◆ Instructions for the task: What's needed is an exact copy of the lines from the one that contains "Two things are" to the end of the data below, leaving the pictures out.

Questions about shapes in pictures
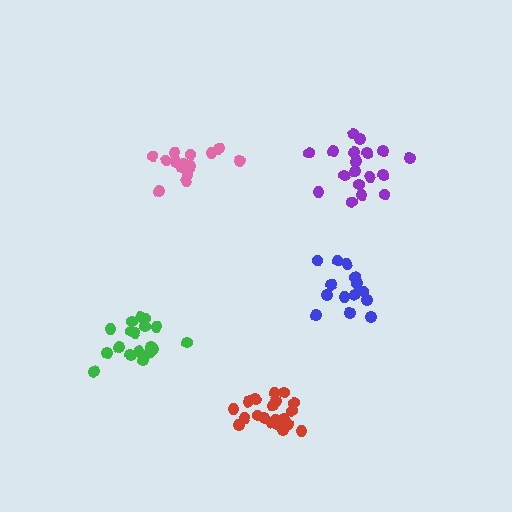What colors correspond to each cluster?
The clusters are colored: red, purple, pink, green, blue.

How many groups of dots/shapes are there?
There are 5 groups.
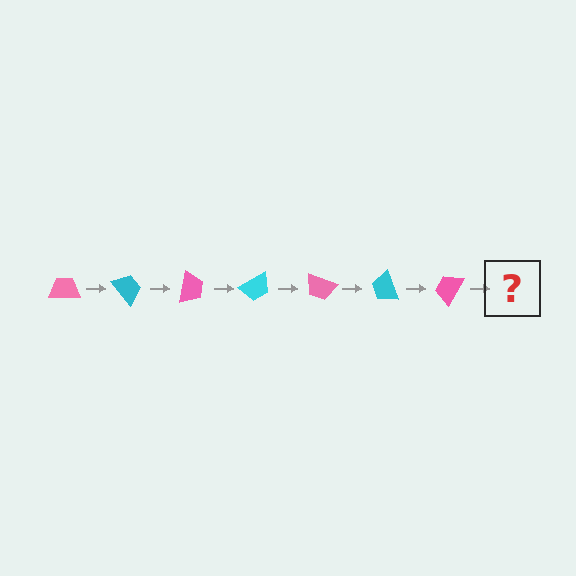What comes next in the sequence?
The next element should be a cyan trapezoid, rotated 350 degrees clockwise from the start.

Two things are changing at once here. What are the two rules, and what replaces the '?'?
The two rules are that it rotates 50 degrees clockwise each step and the color cycles through pink and cyan. The '?' should be a cyan trapezoid, rotated 350 degrees clockwise from the start.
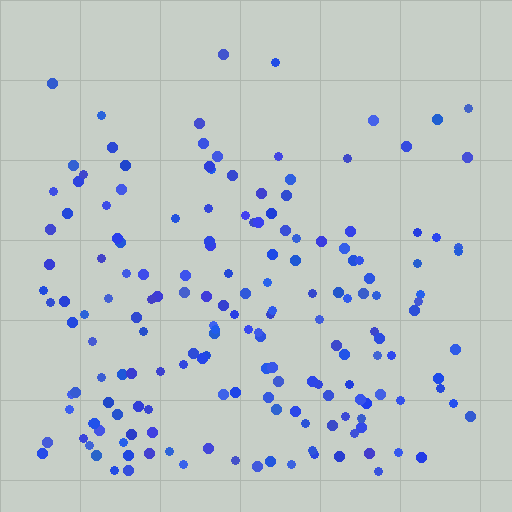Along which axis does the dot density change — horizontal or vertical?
Vertical.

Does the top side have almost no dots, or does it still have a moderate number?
Still a moderate number, just noticeably fewer than the bottom.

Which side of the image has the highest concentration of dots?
The bottom.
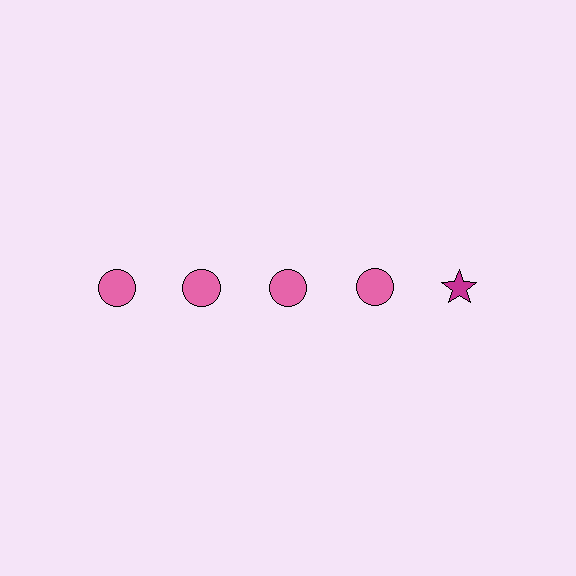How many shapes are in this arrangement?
There are 5 shapes arranged in a grid pattern.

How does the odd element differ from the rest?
It differs in both color (magenta instead of pink) and shape (star instead of circle).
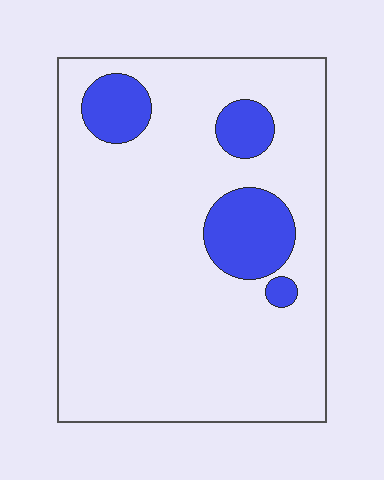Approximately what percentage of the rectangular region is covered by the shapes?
Approximately 15%.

◆ Worked answer:
Two things are changing at once here. What are the two rules, and what replaces the '?'?
The two rules are that it rotates 50 degrees clockwise each step and the color cycles through pink and cyan. The '?' should be a cyan trapezoid, rotated 350 degrees clockwise from the start.
Along which axis does the dot density change — horizontal or vertical?
Vertical.

Does the top side have almost no dots, or does it still have a moderate number?
Still a moderate number, just noticeably fewer than the bottom.

Which side of the image has the highest concentration of dots?
The bottom.
How many shapes are in this arrangement?
There are 5 shapes arranged in a grid pattern.

How does the odd element differ from the rest?
It differs in both color (magenta instead of pink) and shape (star instead of circle).
Approximately what percentage of the rectangular region is covered by the shapes?
Approximately 15%.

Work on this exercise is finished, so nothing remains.